## DIRECTION
In the copy, include every entry exactly but none of the pictures.

(Records from a geometry dataset)
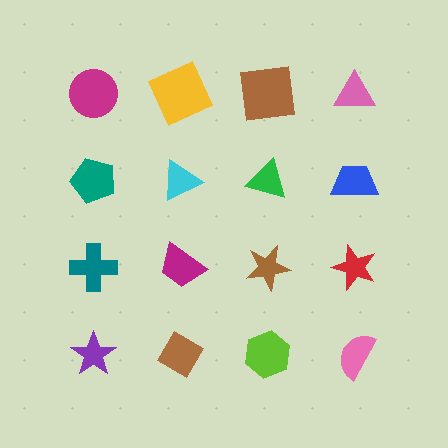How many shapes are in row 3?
4 shapes.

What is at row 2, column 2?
A cyan triangle.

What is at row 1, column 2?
A yellow square.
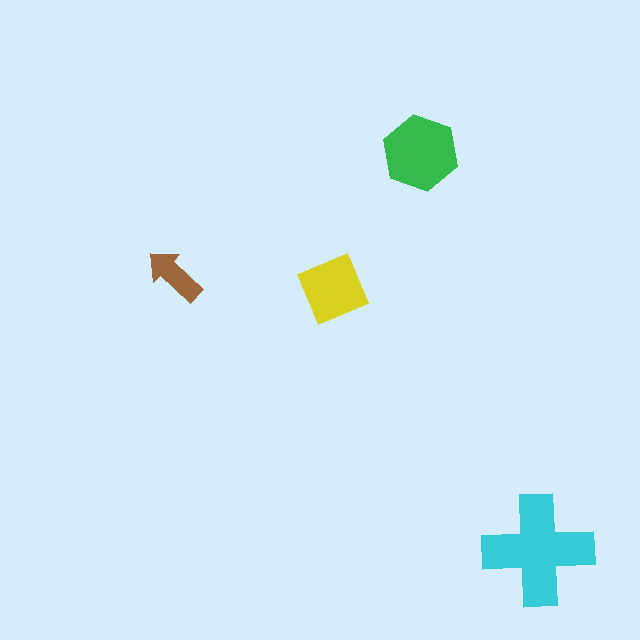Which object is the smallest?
The brown arrow.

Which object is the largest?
The cyan cross.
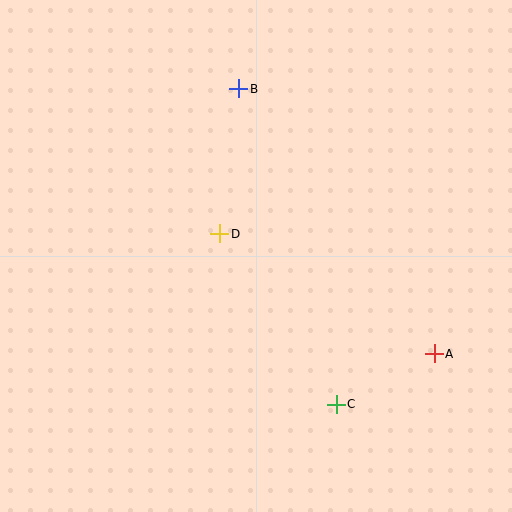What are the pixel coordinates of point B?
Point B is at (239, 89).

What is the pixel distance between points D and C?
The distance between D and C is 207 pixels.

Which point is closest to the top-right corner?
Point B is closest to the top-right corner.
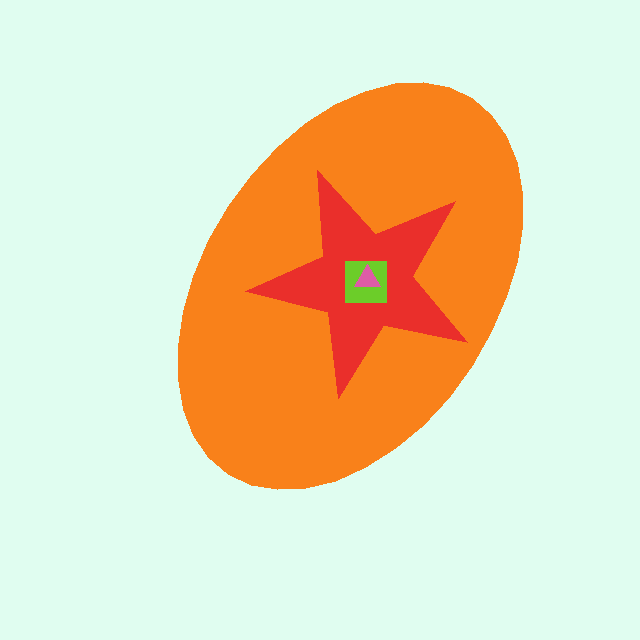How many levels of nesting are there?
4.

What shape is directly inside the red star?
The lime square.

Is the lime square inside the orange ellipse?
Yes.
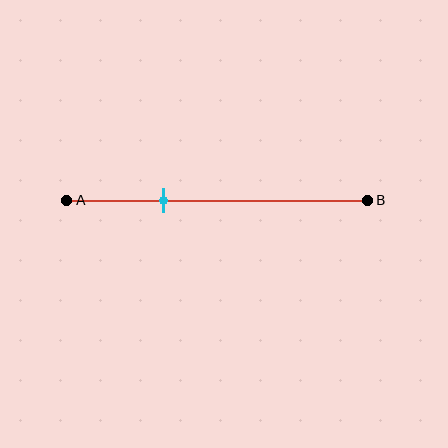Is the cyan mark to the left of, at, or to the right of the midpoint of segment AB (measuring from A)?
The cyan mark is to the left of the midpoint of segment AB.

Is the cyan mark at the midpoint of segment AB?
No, the mark is at about 30% from A, not at the 50% midpoint.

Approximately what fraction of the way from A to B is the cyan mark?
The cyan mark is approximately 30% of the way from A to B.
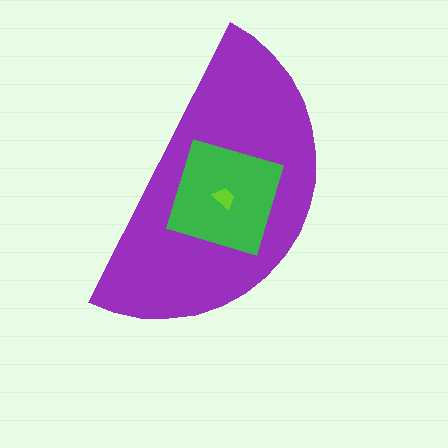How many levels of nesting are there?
3.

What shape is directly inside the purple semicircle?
The green square.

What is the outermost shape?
The purple semicircle.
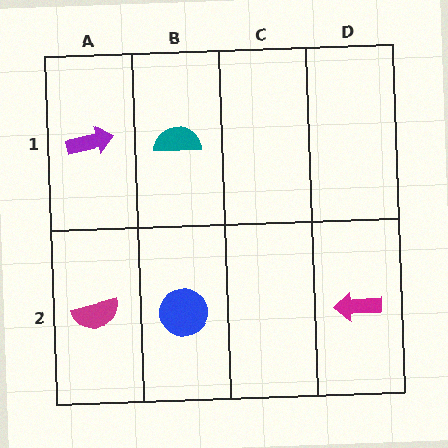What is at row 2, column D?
A magenta arrow.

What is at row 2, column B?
A blue circle.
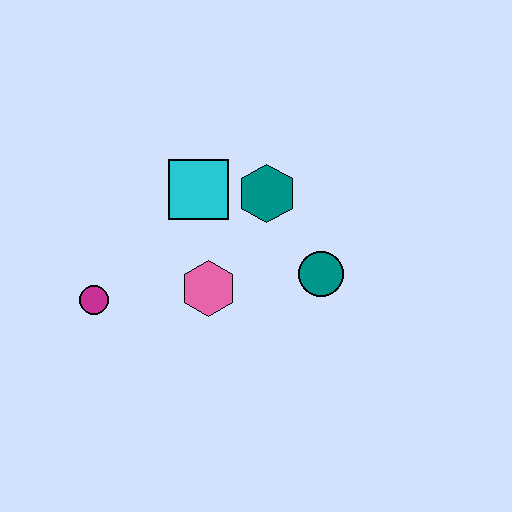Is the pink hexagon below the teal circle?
Yes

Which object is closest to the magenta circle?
The pink hexagon is closest to the magenta circle.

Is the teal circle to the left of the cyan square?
No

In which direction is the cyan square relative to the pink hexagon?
The cyan square is above the pink hexagon.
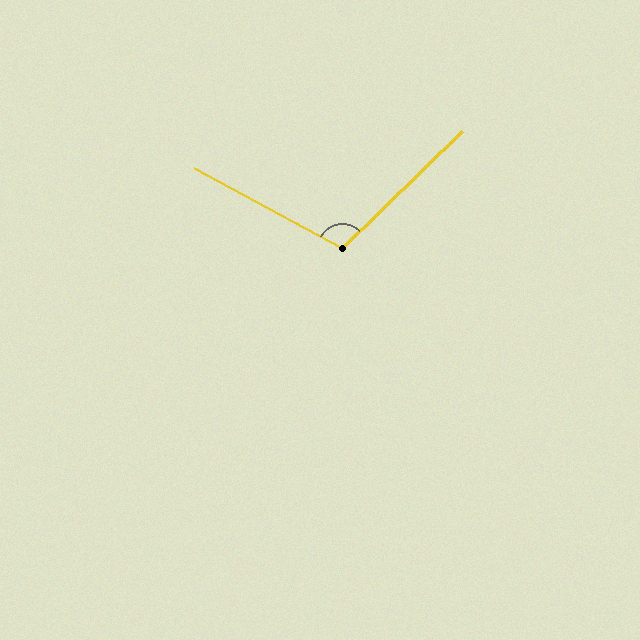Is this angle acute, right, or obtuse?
It is obtuse.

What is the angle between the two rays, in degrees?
Approximately 108 degrees.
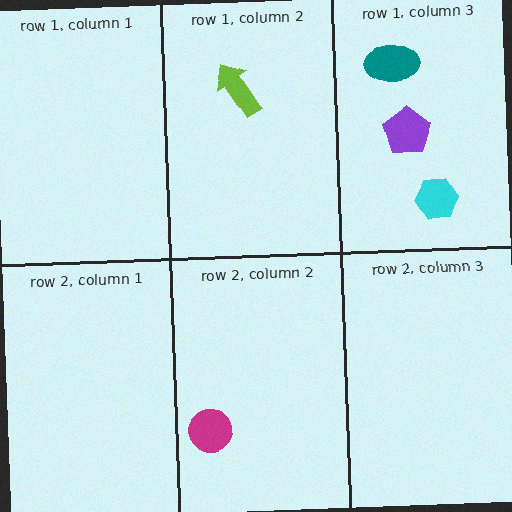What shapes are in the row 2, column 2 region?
The magenta circle.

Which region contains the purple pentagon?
The row 1, column 3 region.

## EXERCISE RESULT
How many shapes are in row 3?
4 shapes.

What is at row 2, column 2?
A cyan triangle.

What is at row 1, column 2?
A yellow square.
Which object is the smallest?
The brown arrow.

Which object is the largest?
The cyan cross.
What are the pixel coordinates of point B?
Point B is at (239, 89).

What is the pixel distance between points D and C?
The distance between D and C is 207 pixels.

Which point is closest to the top-right corner?
Point B is closest to the top-right corner.
How many levels of nesting are there?
4.

What shape is directly inside the red star?
The lime square.

Is the lime square inside the orange ellipse?
Yes.
Is the cyan mark to the left of, at, or to the right of the midpoint of segment AB (measuring from A)?
The cyan mark is to the left of the midpoint of segment AB.

Is the cyan mark at the midpoint of segment AB?
No, the mark is at about 30% from A, not at the 50% midpoint.

Approximately what fraction of the way from A to B is the cyan mark?
The cyan mark is approximately 30% of the way from A to B.
How many levels of nesting are there?
3.

What shape is directly inside the purple semicircle?
The green square.

What is the outermost shape?
The purple semicircle.
What is at row 2, column D?
A magenta arrow.

What is at row 2, column B?
A blue circle.
Is the pink hexagon below the teal circle?
Yes

Which object is closest to the magenta circle?
The pink hexagon is closest to the magenta circle.

Is the teal circle to the left of the cyan square?
No

In which direction is the cyan square relative to the pink hexagon?
The cyan square is above the pink hexagon.
Is this angle acute, right, or obtuse?
It is obtuse.

What is the angle between the two rays, in degrees?
Approximately 108 degrees.
What shapes are in the row 2, column 2 region?
The magenta circle.

Which region contains the purple pentagon?
The row 1, column 3 region.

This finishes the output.